**DESCRIPTION OF THE TASK:**
Please repeat, exactly and with nothing added, the lines running from the line that contains "Which line segment is the shortest?" to the line that contains "List all line", both lines included.

**INPUT RECORDS:**
# # # #

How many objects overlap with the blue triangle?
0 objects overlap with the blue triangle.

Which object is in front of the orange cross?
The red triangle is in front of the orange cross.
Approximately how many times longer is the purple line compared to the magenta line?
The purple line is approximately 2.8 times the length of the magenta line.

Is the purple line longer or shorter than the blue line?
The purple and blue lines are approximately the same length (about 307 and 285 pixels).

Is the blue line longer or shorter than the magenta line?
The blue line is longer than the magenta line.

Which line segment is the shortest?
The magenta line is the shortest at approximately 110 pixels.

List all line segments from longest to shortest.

# # # #

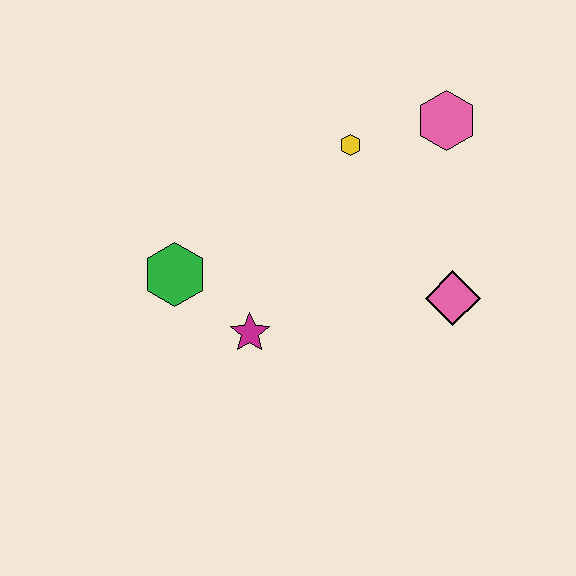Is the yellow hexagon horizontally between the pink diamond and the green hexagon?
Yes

# # # #

**EXERCISE RESPONSE:**
Which line segment is the shortest?
The magenta line is the shortest at approximately 110 pixels.

List all line segments from longest to shortest.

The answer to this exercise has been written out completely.